→ **EXERCISE PROMPT**
Return the entries below verbatim. Pictures stay out.

→ **RECORDS SHOWN**
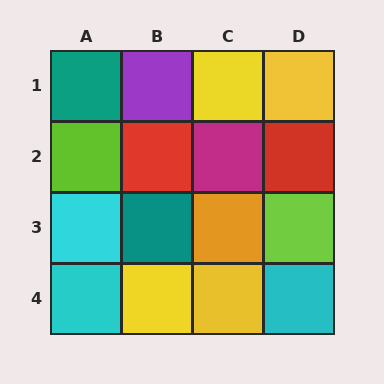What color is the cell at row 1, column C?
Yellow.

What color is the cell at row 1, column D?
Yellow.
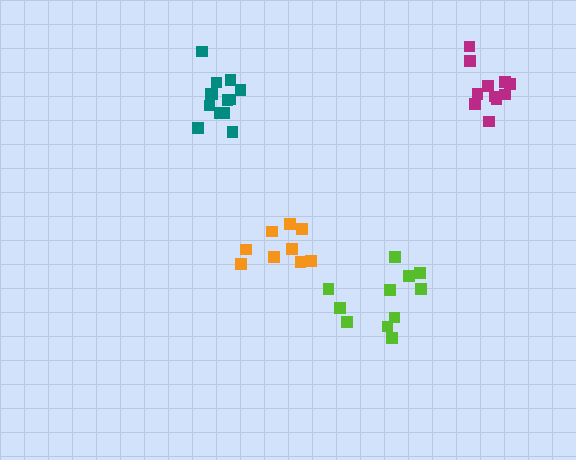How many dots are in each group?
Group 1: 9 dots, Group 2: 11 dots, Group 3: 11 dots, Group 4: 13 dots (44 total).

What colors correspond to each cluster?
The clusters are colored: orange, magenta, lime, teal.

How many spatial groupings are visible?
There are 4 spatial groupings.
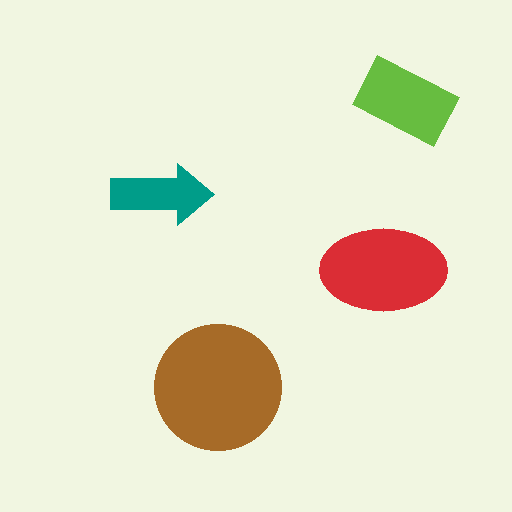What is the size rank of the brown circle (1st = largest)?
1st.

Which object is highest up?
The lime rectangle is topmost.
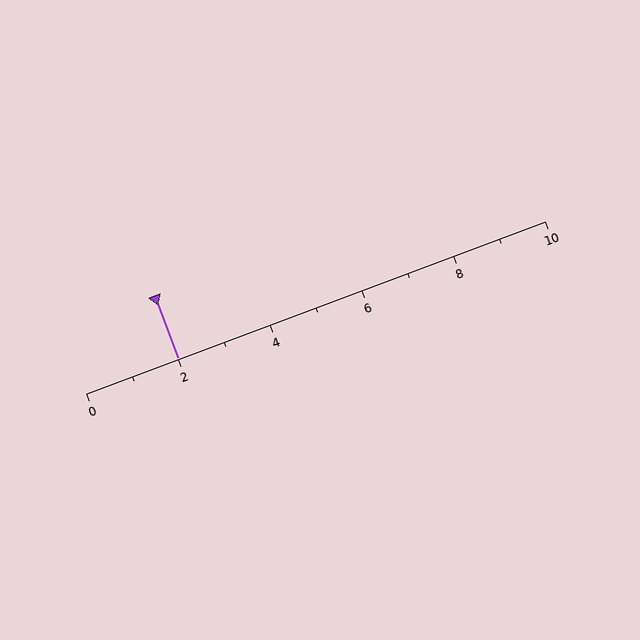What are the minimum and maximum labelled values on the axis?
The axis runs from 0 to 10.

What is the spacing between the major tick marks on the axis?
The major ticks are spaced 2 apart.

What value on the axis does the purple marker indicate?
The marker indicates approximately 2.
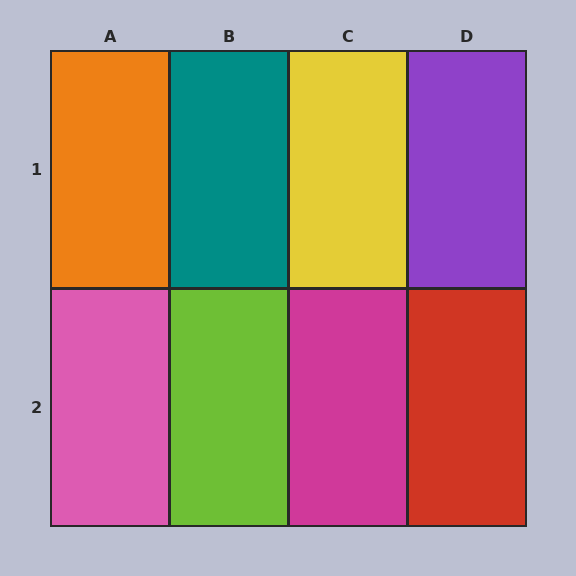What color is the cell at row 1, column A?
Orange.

→ **ANSWER IN FULL**
What color is the cell at row 1, column C?
Yellow.

What color is the cell at row 1, column D?
Yellow.
How many dots are in each group?
Group 1: 9 dots, Group 2: 11 dots, Group 3: 11 dots, Group 4: 13 dots (44 total).

What colors correspond to each cluster?
The clusters are colored: orange, magenta, lime, teal.

How many spatial groupings are visible?
There are 4 spatial groupings.
What is the size rank of the brown circle (1st = largest)?
1st.

Which object is highest up?
The lime rectangle is topmost.
What are the minimum and maximum labelled values on the axis?
The axis runs from 0 to 10.

What is the spacing between the major tick marks on the axis?
The major ticks are spaced 2 apart.

What value on the axis does the purple marker indicate?
The marker indicates approximately 2.
What color is the cell at row 1, column A?
Orange.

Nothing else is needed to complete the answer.